▸ Exercise data
* * * *

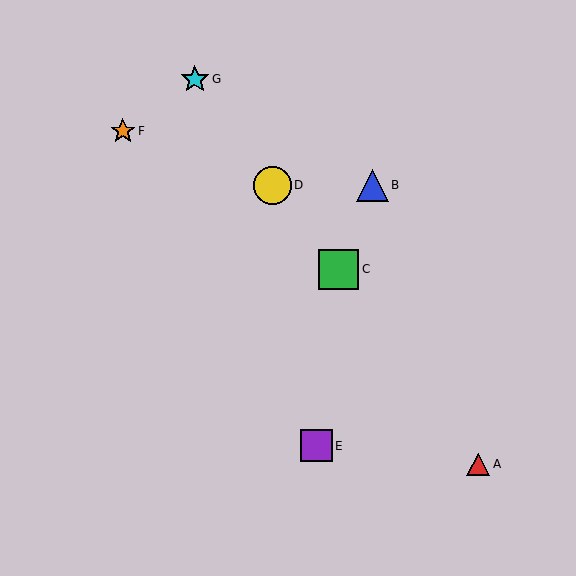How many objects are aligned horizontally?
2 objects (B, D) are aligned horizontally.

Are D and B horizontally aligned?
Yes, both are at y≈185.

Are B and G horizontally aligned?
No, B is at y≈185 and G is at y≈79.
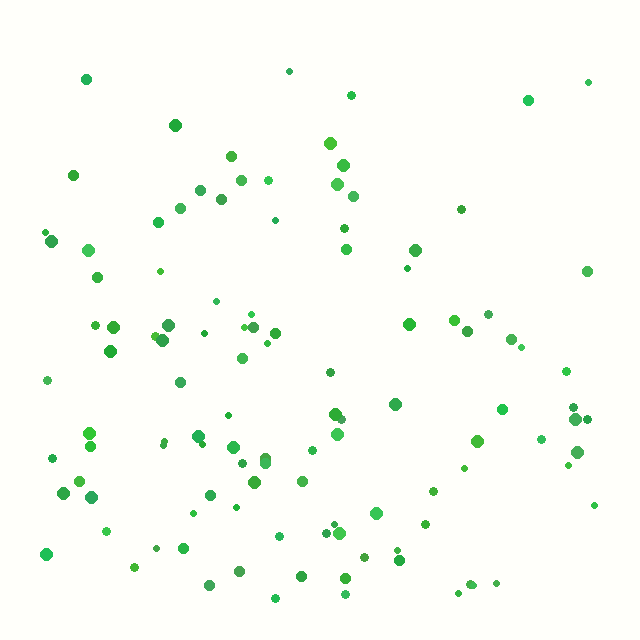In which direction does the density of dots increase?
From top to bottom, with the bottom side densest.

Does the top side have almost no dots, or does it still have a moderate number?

* * * *

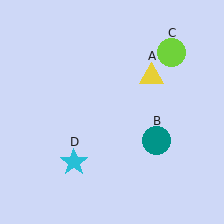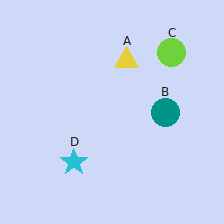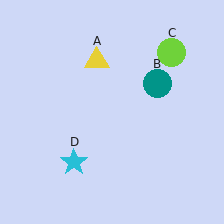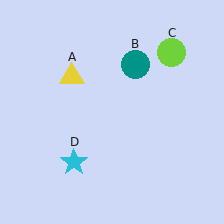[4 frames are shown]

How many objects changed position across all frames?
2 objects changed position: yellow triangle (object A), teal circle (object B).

* * * *

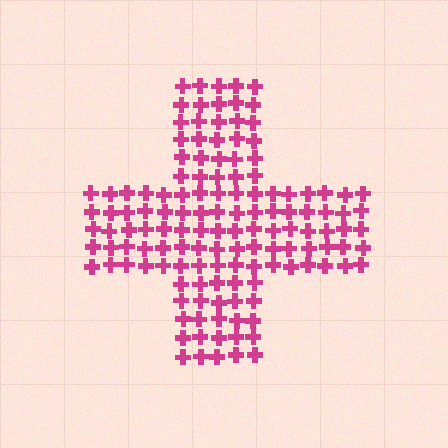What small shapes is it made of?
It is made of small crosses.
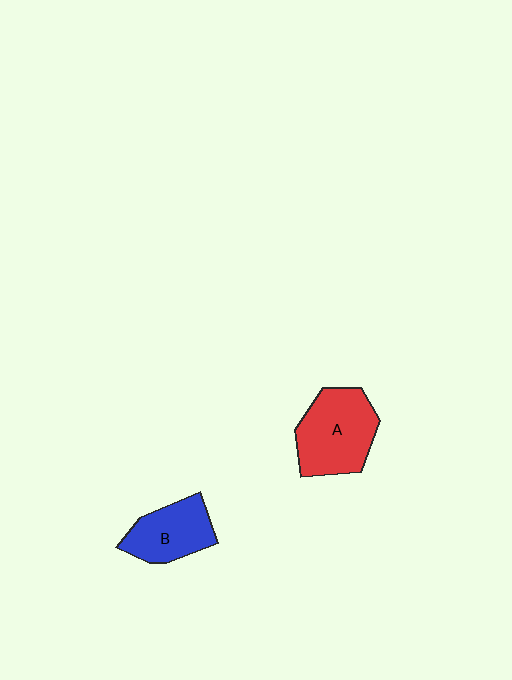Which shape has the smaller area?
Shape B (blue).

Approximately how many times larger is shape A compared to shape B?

* * * *

▸ Exercise task
From the records above, copy only the lines running from the line containing "Are B and G horizontally aligned?" to the line containing "Does the top", both ends included. Leave the pictures out.

▸ Answer below
Are B and G horizontally aligned?
No, B is at y≈185 and G is at y≈79.
In which direction does the density of dots increase?
From top to bottom, with the bottom side densest.

Does the top side have almost no dots, or does it still have a moderate number?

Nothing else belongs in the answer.